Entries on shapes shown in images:
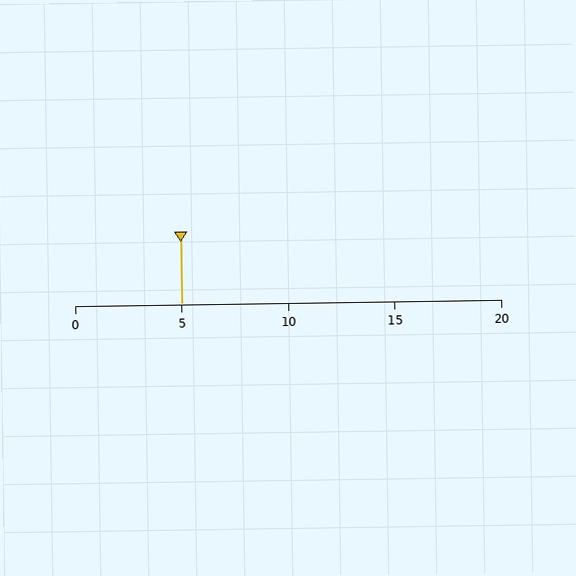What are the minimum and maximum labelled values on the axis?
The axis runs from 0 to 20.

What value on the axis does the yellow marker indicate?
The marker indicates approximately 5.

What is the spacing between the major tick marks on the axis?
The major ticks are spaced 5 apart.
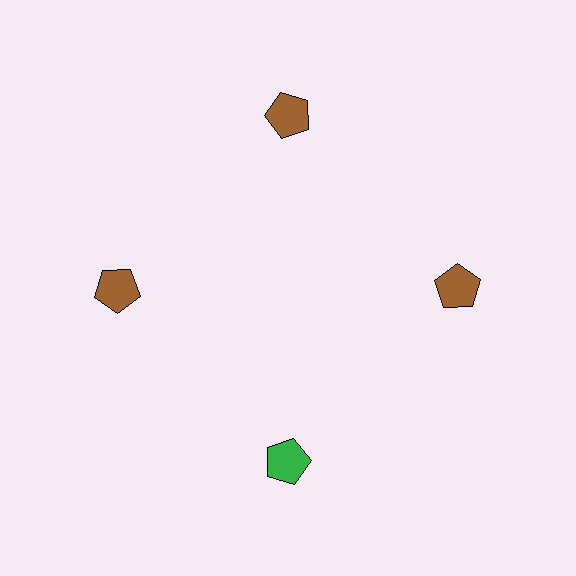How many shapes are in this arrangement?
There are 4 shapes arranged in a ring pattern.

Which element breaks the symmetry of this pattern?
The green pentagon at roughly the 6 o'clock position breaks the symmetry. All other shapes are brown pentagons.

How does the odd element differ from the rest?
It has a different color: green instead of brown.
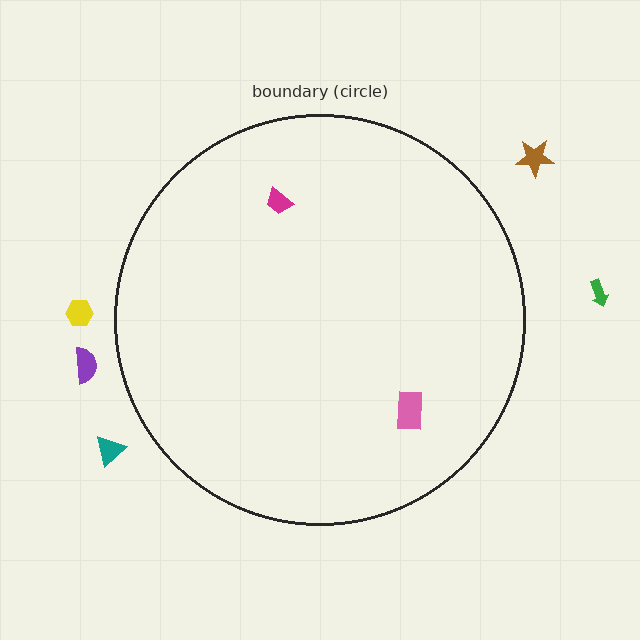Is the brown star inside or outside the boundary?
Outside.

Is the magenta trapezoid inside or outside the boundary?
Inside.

* **THE REQUEST**: Exactly the lines from the line containing "Is the brown" through the last line of the entries above are to be quoted, both included, and nothing else. Pictures are left out.

* **FINISHED EXERCISE**:
Is the brown star inside or outside the boundary?
Outside.

Is the magenta trapezoid inside or outside the boundary?
Inside.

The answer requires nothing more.